-- DATA --
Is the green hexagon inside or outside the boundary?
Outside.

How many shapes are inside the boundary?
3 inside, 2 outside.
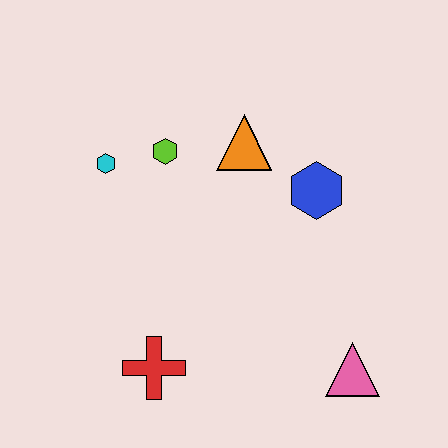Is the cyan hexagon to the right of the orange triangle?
No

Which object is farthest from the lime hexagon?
The pink triangle is farthest from the lime hexagon.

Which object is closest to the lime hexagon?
The cyan hexagon is closest to the lime hexagon.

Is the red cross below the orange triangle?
Yes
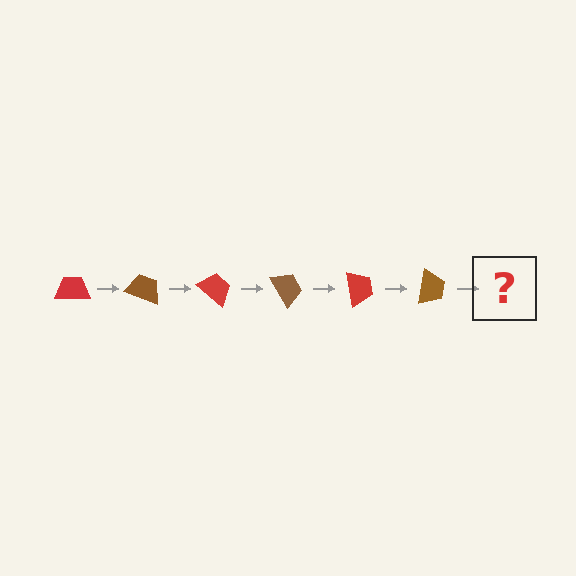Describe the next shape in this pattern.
It should be a red trapezoid, rotated 120 degrees clockwise from the start.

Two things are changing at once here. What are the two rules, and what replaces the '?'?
The two rules are that it rotates 20 degrees clockwise each step and the color cycles through red and brown. The '?' should be a red trapezoid, rotated 120 degrees clockwise from the start.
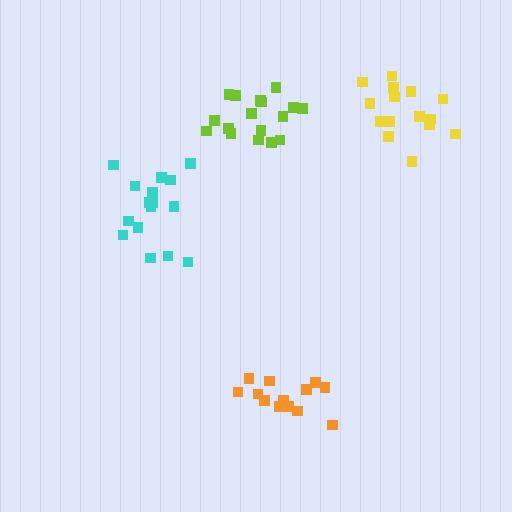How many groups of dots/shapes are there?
There are 4 groups.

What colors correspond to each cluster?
The clusters are colored: cyan, yellow, orange, lime.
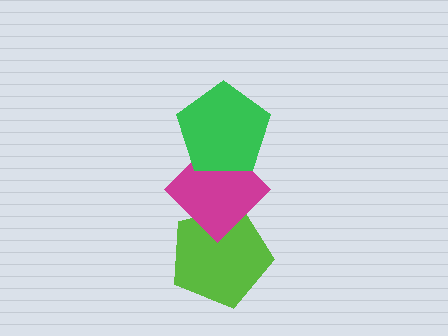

-- WRITTEN INSTRUCTION --
Copy all the entries word for word. Omit any pictures.

-- FINISHED TASK --
Is the green hexagon inside or outside the boundary?
Outside.

How many shapes are inside the boundary?
3 inside, 2 outside.
Is the cyan hexagon to the right of the orange triangle?
No

Which object is farthest from the lime hexagon?
The pink triangle is farthest from the lime hexagon.

Which object is closest to the lime hexagon?
The cyan hexagon is closest to the lime hexagon.

Is the red cross below the orange triangle?
Yes
Describe the next shape in this pattern.
It should be a red trapezoid, rotated 120 degrees clockwise from the start.

Two things are changing at once here. What are the two rules, and what replaces the '?'?
The two rules are that it rotates 20 degrees clockwise each step and the color cycles through red and brown. The '?' should be a red trapezoid, rotated 120 degrees clockwise from the start.
How many groups of dots/shapes are there?
There are 4 groups.

What colors correspond to each cluster?
The clusters are colored: cyan, yellow, orange, lime.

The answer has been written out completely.